■ **GIVEN PROBLEM**: Could you repeat exactly the lines below, from the line containing "Is the marker on segment C" through the last one, both included, while leaving out any pictures?

■ **RECORDED DATA**:

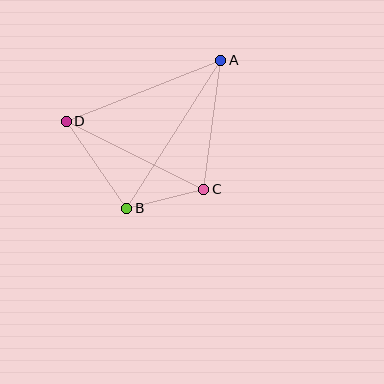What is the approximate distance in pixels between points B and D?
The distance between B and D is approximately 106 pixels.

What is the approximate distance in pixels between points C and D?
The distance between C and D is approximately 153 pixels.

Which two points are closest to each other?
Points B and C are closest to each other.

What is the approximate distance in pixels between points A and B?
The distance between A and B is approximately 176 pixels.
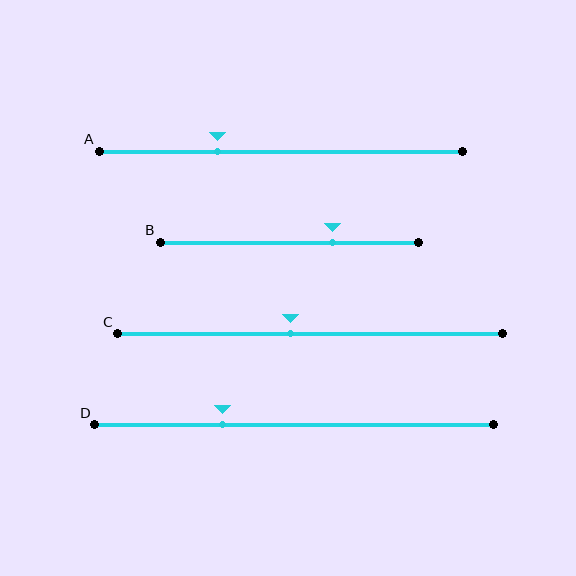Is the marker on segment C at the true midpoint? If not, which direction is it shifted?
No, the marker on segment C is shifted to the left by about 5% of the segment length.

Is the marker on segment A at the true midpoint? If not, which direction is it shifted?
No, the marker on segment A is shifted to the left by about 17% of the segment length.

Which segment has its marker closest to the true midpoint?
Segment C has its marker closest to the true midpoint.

■ **COMPLETE ANSWER**:
Is the marker on segment C at the true midpoint? If not, which direction is it shifted?
No, the marker on segment C is shifted to the left by about 5% of the segment length.

Is the marker on segment A at the true midpoint? If not, which direction is it shifted?
No, the marker on segment A is shifted to the left by about 17% of the segment length.

Which segment has its marker closest to the true midpoint?
Segment C has its marker closest to the true midpoint.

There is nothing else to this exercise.